***** Data to process

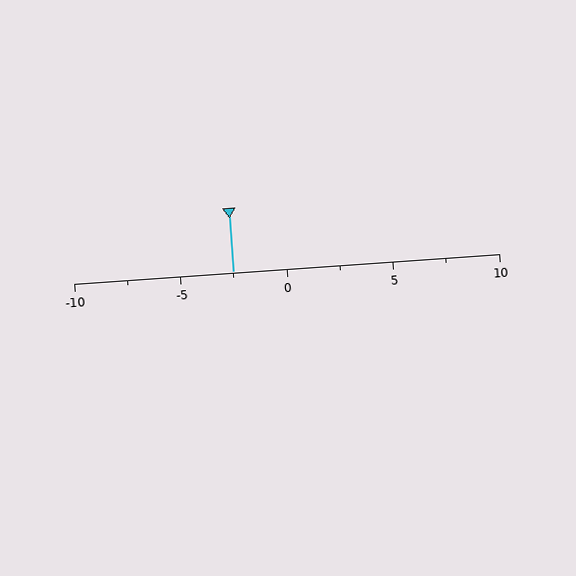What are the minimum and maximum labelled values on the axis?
The axis runs from -10 to 10.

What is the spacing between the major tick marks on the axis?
The major ticks are spaced 5 apart.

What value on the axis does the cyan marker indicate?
The marker indicates approximately -2.5.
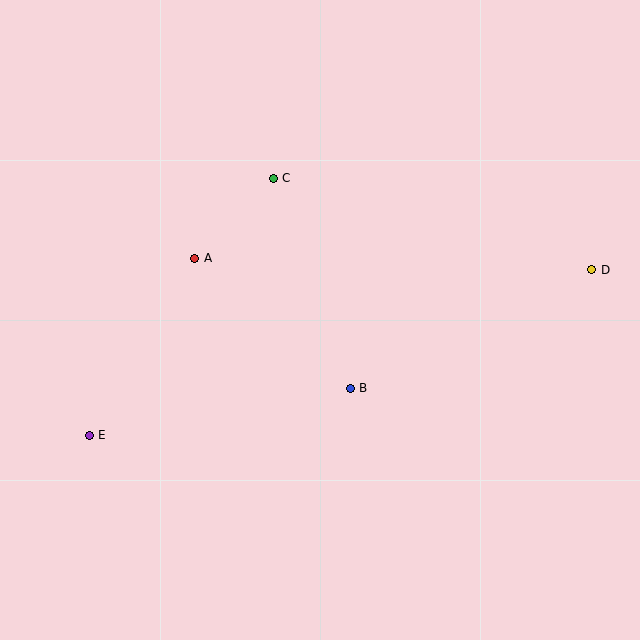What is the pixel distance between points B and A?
The distance between B and A is 203 pixels.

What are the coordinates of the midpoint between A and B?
The midpoint between A and B is at (272, 323).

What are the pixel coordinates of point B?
Point B is at (350, 388).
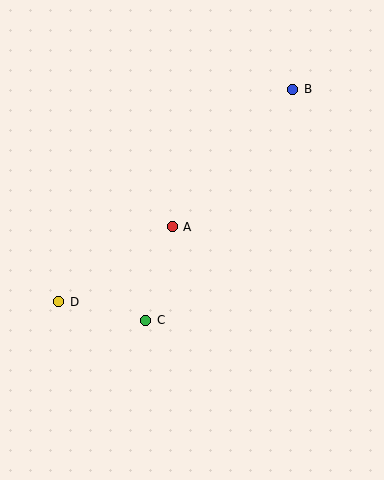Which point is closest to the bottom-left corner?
Point D is closest to the bottom-left corner.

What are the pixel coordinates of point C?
Point C is at (146, 320).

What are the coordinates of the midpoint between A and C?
The midpoint between A and C is at (159, 273).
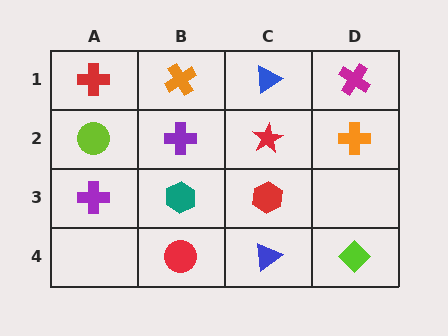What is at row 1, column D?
A magenta cross.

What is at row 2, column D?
An orange cross.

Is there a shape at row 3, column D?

**********

▸ What the exercise asks: Return exactly the lines from the line bearing "What is at row 2, column D?" to the end of the records, inclusive of both; include no other lines.

▸ Result for this exercise:
What is at row 2, column D?
An orange cross.

Is there a shape at row 3, column D?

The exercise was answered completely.